EXERCISE:
Omit every picture, then give all the entries again exactly.

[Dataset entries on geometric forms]
+---+

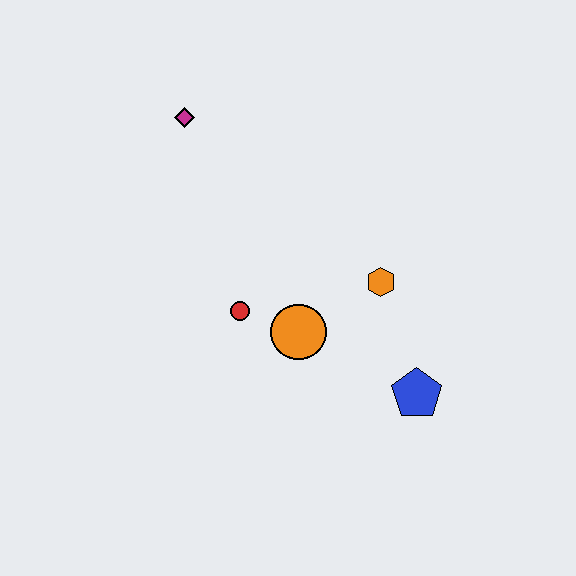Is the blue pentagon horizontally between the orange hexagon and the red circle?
No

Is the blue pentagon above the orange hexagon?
No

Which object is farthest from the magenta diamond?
The blue pentagon is farthest from the magenta diamond.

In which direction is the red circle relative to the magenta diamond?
The red circle is below the magenta diamond.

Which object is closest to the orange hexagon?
The orange circle is closest to the orange hexagon.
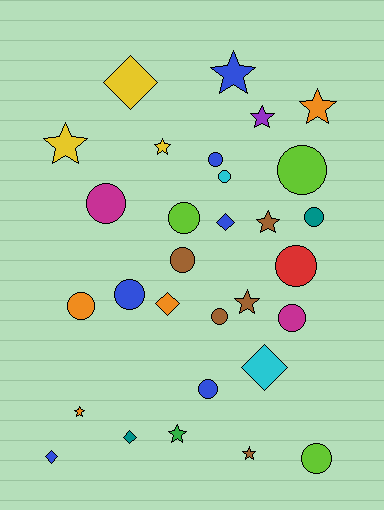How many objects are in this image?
There are 30 objects.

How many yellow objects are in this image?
There are 3 yellow objects.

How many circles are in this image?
There are 14 circles.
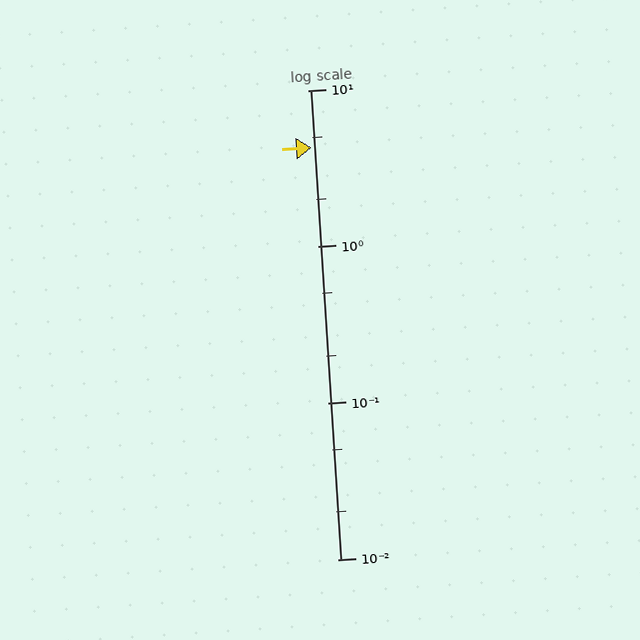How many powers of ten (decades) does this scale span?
The scale spans 3 decades, from 0.01 to 10.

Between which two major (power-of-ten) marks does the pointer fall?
The pointer is between 1 and 10.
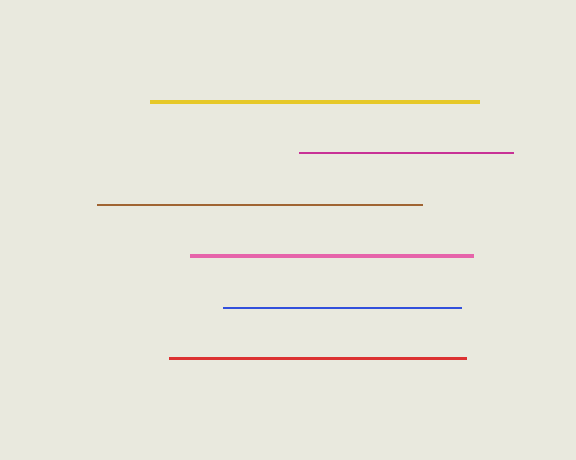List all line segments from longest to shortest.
From longest to shortest: yellow and brown (about equal), red and pink (about equal), blue, magenta.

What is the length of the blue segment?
The blue segment is approximately 238 pixels long.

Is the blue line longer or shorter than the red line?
The red line is longer than the blue line.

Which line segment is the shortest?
The magenta line is the shortest at approximately 214 pixels.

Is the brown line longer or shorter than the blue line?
The brown line is longer than the blue line.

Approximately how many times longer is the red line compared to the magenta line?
The red line is approximately 1.4 times the length of the magenta line.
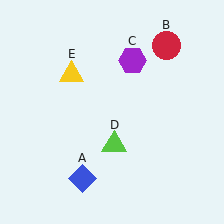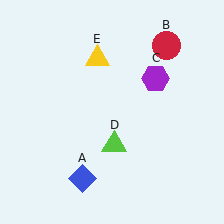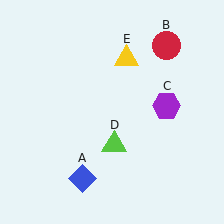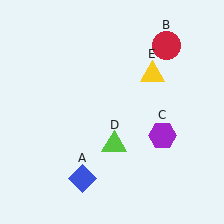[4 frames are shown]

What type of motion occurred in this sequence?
The purple hexagon (object C), yellow triangle (object E) rotated clockwise around the center of the scene.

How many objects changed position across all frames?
2 objects changed position: purple hexagon (object C), yellow triangle (object E).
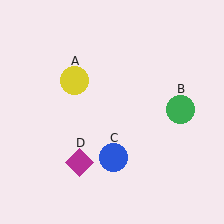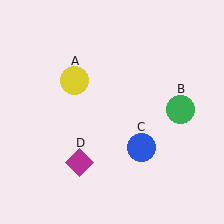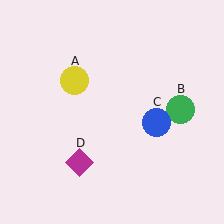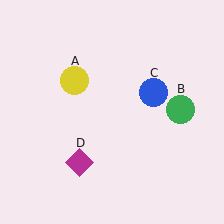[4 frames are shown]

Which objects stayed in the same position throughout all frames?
Yellow circle (object A) and green circle (object B) and magenta diamond (object D) remained stationary.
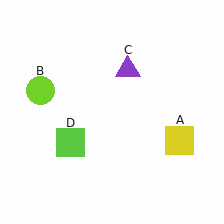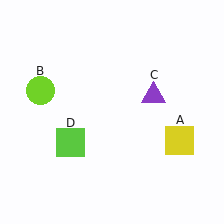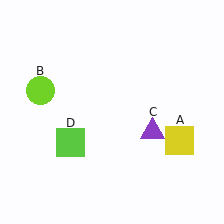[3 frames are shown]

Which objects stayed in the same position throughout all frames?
Yellow square (object A) and lime circle (object B) and lime square (object D) remained stationary.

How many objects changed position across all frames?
1 object changed position: purple triangle (object C).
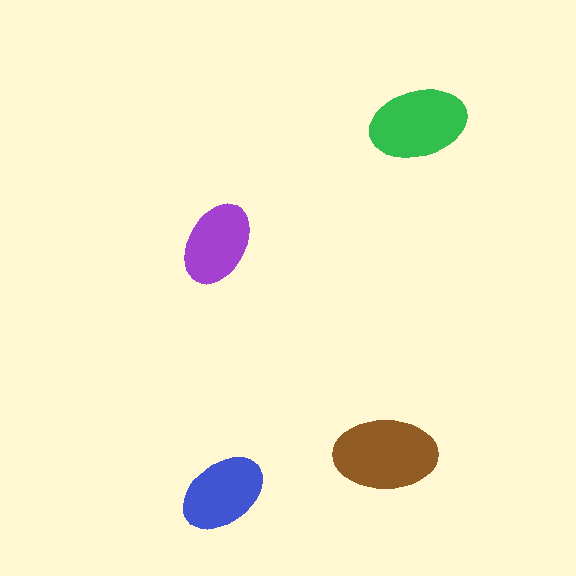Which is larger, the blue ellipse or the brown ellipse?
The brown one.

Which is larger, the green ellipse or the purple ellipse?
The green one.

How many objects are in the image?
There are 4 objects in the image.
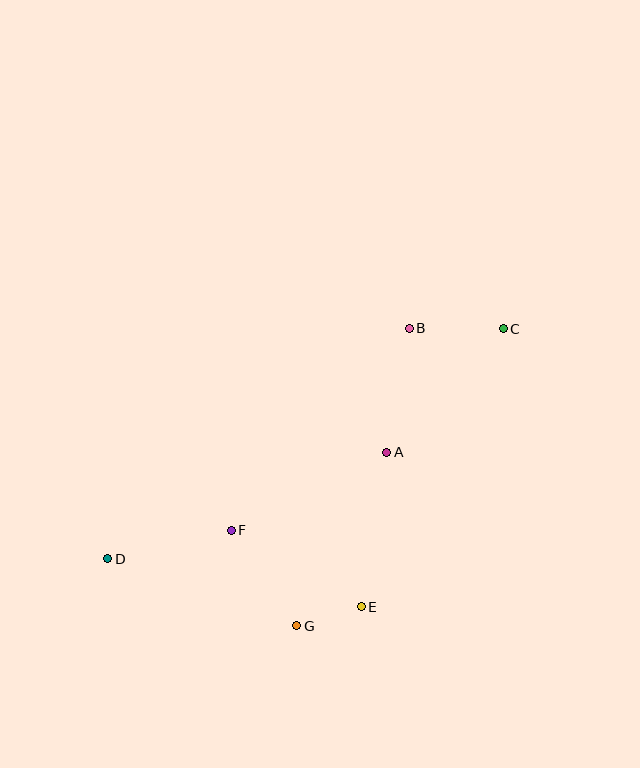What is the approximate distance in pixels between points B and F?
The distance between B and F is approximately 270 pixels.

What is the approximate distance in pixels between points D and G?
The distance between D and G is approximately 201 pixels.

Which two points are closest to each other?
Points E and G are closest to each other.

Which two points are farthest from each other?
Points C and D are farthest from each other.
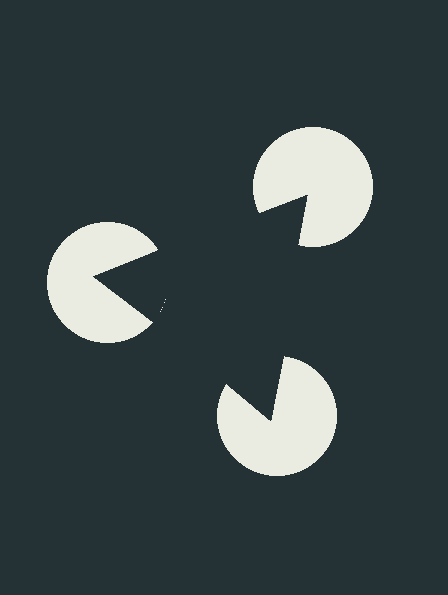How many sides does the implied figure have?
3 sides.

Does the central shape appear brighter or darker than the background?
It typically appears slightly darker than the background, even though no actual brightness change is drawn.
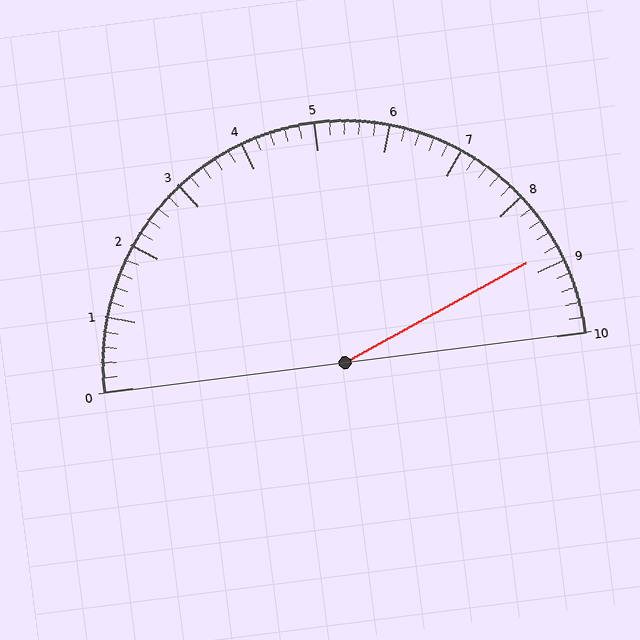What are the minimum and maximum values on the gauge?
The gauge ranges from 0 to 10.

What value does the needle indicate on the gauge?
The needle indicates approximately 8.8.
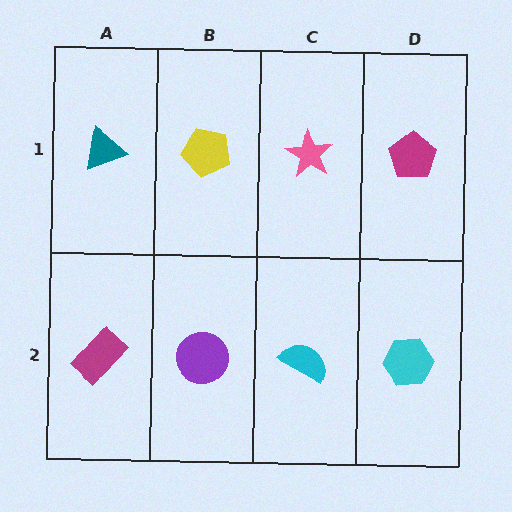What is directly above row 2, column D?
A magenta pentagon.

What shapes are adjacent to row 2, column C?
A pink star (row 1, column C), a purple circle (row 2, column B), a cyan hexagon (row 2, column D).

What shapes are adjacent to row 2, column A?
A teal triangle (row 1, column A), a purple circle (row 2, column B).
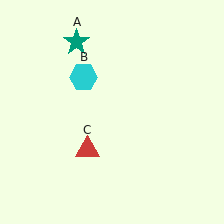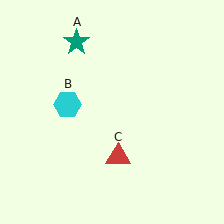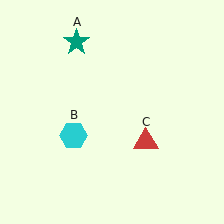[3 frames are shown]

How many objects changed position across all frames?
2 objects changed position: cyan hexagon (object B), red triangle (object C).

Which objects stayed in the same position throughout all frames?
Teal star (object A) remained stationary.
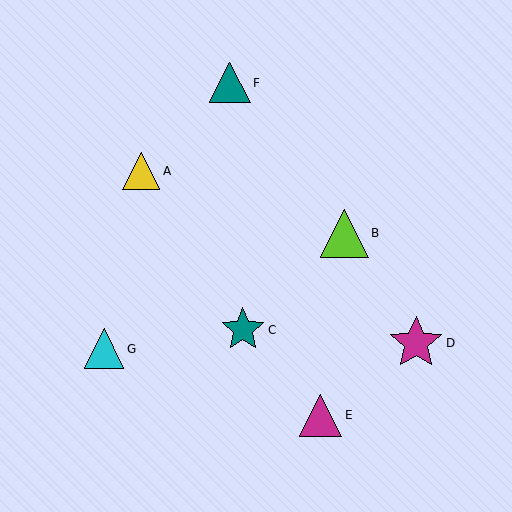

+---+

COMPLETED TASK:
Is the blue pentagon horizontally between the orange hexagon and the red circle?
No

Is the blue pentagon above the orange hexagon?
No

Which object is farthest from the magenta diamond?
The blue pentagon is farthest from the magenta diamond.

In which direction is the red circle relative to the magenta diamond?
The red circle is below the magenta diamond.

Which object is closest to the orange hexagon?
The orange circle is closest to the orange hexagon.
How many objects are in this image?
There are 30 objects.

How many yellow objects are in this image?
There are 3 yellow objects.

How many circles are in this image?
There are 14 circles.
How many powers of ten (decades) does this scale span?
The scale spans 3 decades, from 0.01 to 10.

Between which two major (power-of-ten) marks does the pointer fall?
The pointer is between 1 and 10.
List all line segments from longest to shortest.
From longest to shortest: yellow and brown (about equal), red and pink (about equal), blue, magenta.

What is the length of the blue segment?
The blue segment is approximately 238 pixels long.

Is the blue line longer or shorter than the red line?
The red line is longer than the blue line.

Which line segment is the shortest?
The magenta line is the shortest at approximately 214 pixels.

Is the brown line longer or shorter than the blue line?
The brown line is longer than the blue line.

Approximately how many times longer is the red line compared to the magenta line?
The red line is approximately 1.4 times the length of the magenta line.
[4 frames are shown]

What type of motion occurred in this sequence?
The purple hexagon (object C), yellow triangle (object E) rotated clockwise around the center of the scene.

How many objects changed position across all frames?
2 objects changed position: purple hexagon (object C), yellow triangle (object E).
[4 frames are shown]

Which objects stayed in the same position throughout all frames?
Yellow circle (object A) and green circle (object B) and magenta diamond (object D) remained stationary.
[3 frames are shown]

Which objects stayed in the same position throughout all frames?
Yellow square (object A) and lime circle (object B) and lime square (object D) remained stationary.

How many objects changed position across all frames?
1 object changed position: purple triangle (object C).
Which is larger, the blue ellipse or the brown ellipse?
The brown one.

Which is larger, the green ellipse or the purple ellipse?
The green one.

How many objects are in the image?
There are 4 objects in the image.
What is the approximate distance in pixels between points B and F?
The distance between B and F is approximately 270 pixels.

What is the approximate distance in pixels between points D and G?
The distance between D and G is approximately 201 pixels.

Which two points are closest to each other?
Points E and G are closest to each other.

Which two points are farthest from each other?
Points C and D are farthest from each other.
How many sides does the implied figure have?
3 sides.

Does the central shape appear brighter or darker than the background?
It typically appears slightly darker than the background, even though no actual brightness change is drawn.
What are the minimum and maximum values on the gauge?
The gauge ranges from 0 to 10.

What value does the needle indicate on the gauge?
The needle indicates approximately 8.8.
What is directly above row 2, column D?
A magenta pentagon.

What shapes are adjacent to row 2, column C?
A pink star (row 1, column C), a purple circle (row 2, column B), a cyan hexagon (row 2, column D).

What shapes are adjacent to row 2, column A?
A teal triangle (row 1, column A), a purple circle (row 2, column B).
[3 frames are shown]

How many objects changed position across all frames?
2 objects changed position: cyan hexagon (object B), red triangle (object C).

Which objects stayed in the same position throughout all frames?
Teal star (object A) remained stationary.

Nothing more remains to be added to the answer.